DATASET RECORDS ->
# # # #
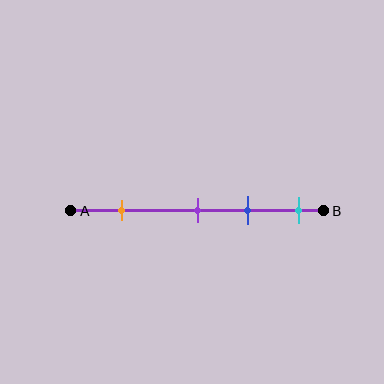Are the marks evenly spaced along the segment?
No, the marks are not evenly spaced.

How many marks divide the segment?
There are 4 marks dividing the segment.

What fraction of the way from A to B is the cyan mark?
The cyan mark is approximately 90% (0.9) of the way from A to B.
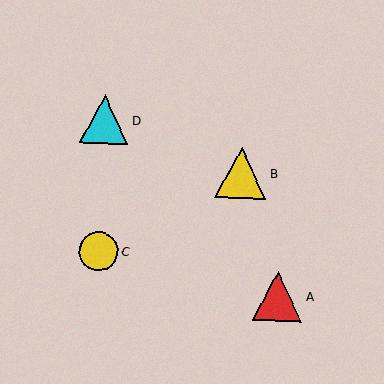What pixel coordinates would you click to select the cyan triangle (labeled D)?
Click at (104, 119) to select the cyan triangle D.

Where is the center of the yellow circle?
The center of the yellow circle is at (99, 252).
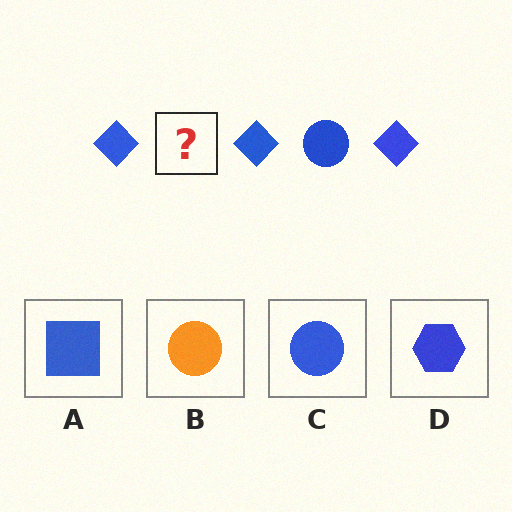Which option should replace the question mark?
Option C.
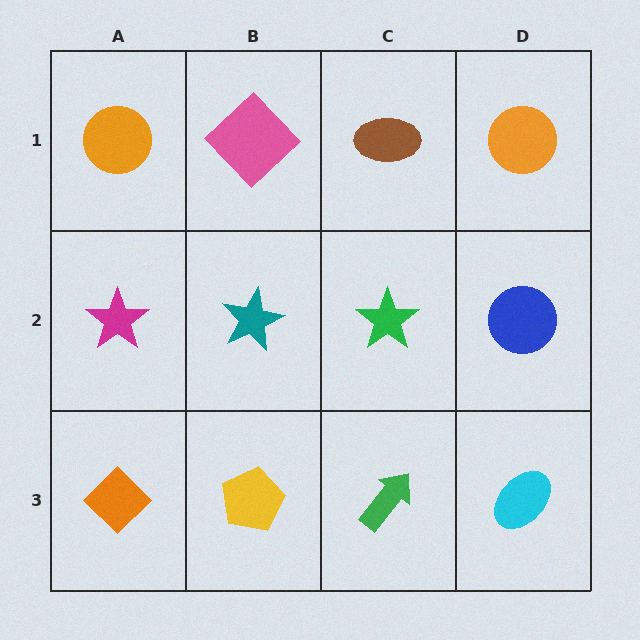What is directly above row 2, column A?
An orange circle.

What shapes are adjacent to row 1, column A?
A magenta star (row 2, column A), a pink diamond (row 1, column B).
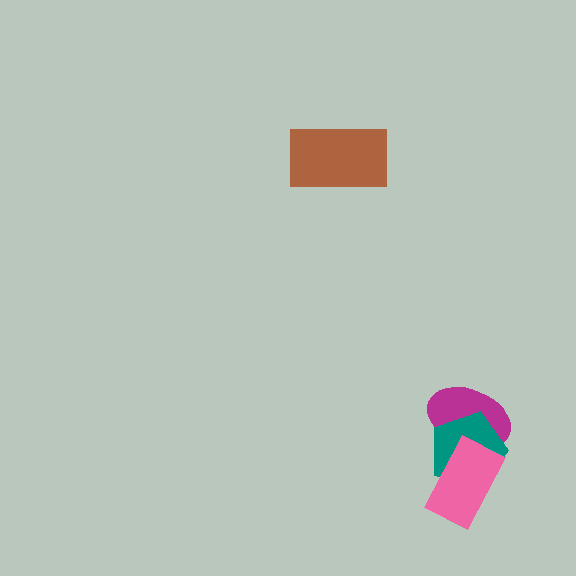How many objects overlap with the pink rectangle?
2 objects overlap with the pink rectangle.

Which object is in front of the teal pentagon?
The pink rectangle is in front of the teal pentagon.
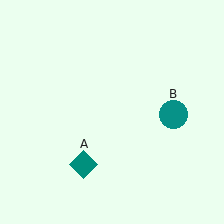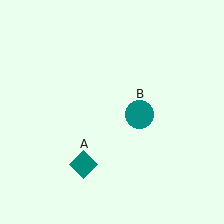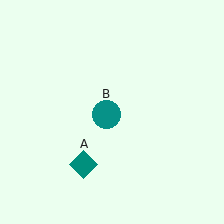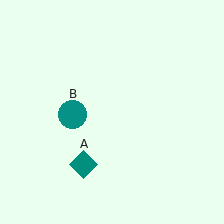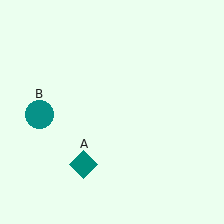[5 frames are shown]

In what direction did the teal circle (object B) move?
The teal circle (object B) moved left.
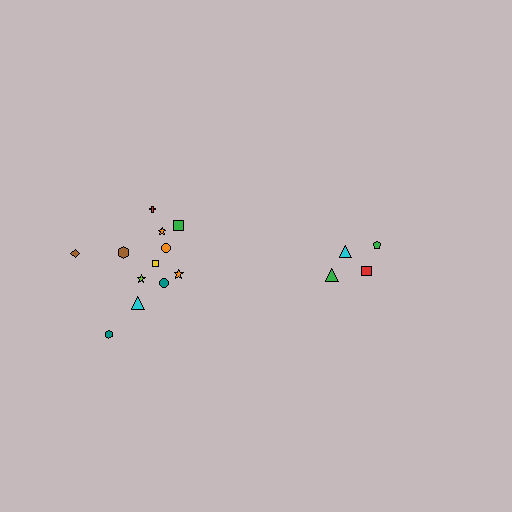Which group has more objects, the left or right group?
The left group.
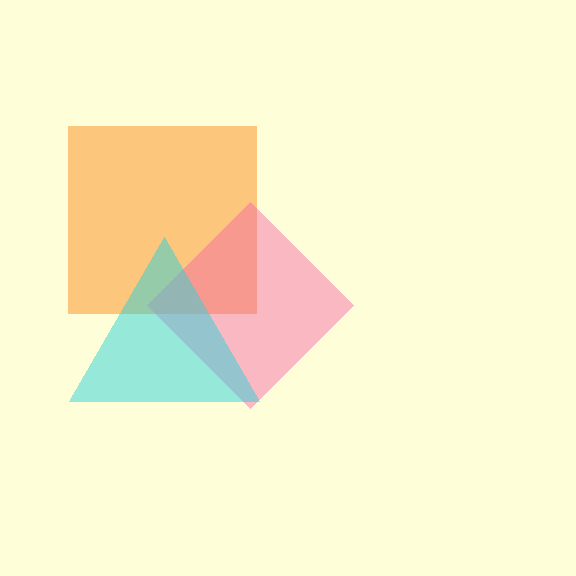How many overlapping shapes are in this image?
There are 3 overlapping shapes in the image.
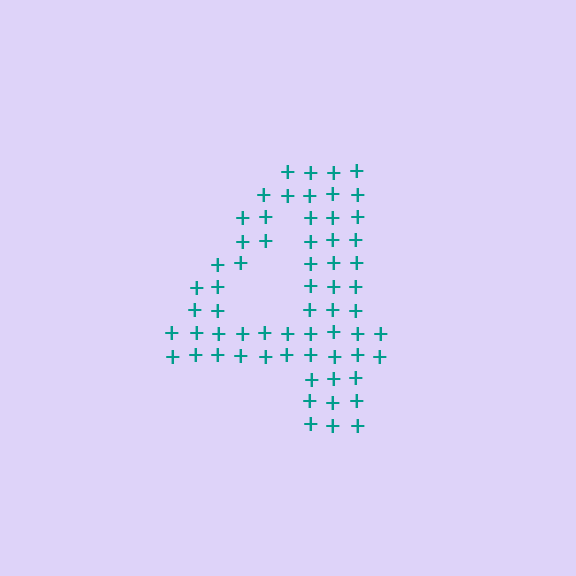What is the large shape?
The large shape is the digit 4.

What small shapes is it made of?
It is made of small plus signs.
# # # #
TASK BRIEF -> From the listing above, print every entry precisely and drop the pictures.

RESPONSE BELOW ->
Are the marks evenly spaced along the segment?
No, the marks are not evenly spaced.

How many marks divide the segment?
There are 4 marks dividing the segment.

What fraction of the way from A to B is the cyan mark?
The cyan mark is approximately 90% (0.9) of the way from A to B.
What pixel coordinates would you click to select the cyan triangle (labeled D)?
Click at (104, 119) to select the cyan triangle D.

Where is the center of the yellow circle?
The center of the yellow circle is at (99, 252).
Which option should replace the question mark?
Option C.
What is directly above row 2, column A?
An orange circle.

What shapes are adjacent to row 1, column A?
A magenta star (row 2, column A), a pink diamond (row 1, column B).
How many objects overlap with the pink rectangle?
2 objects overlap with the pink rectangle.

Which object is in front of the teal pentagon?
The pink rectangle is in front of the teal pentagon.
[5 frames are shown]

In what direction did the teal circle (object B) move?
The teal circle (object B) moved left.
Which group has more objects, the left or right group?
The left group.
How many overlapping shapes are in this image?
There are 3 overlapping shapes in the image.
What is the large shape?
The large shape is the digit 4.

What small shapes is it made of?
It is made of small plus signs.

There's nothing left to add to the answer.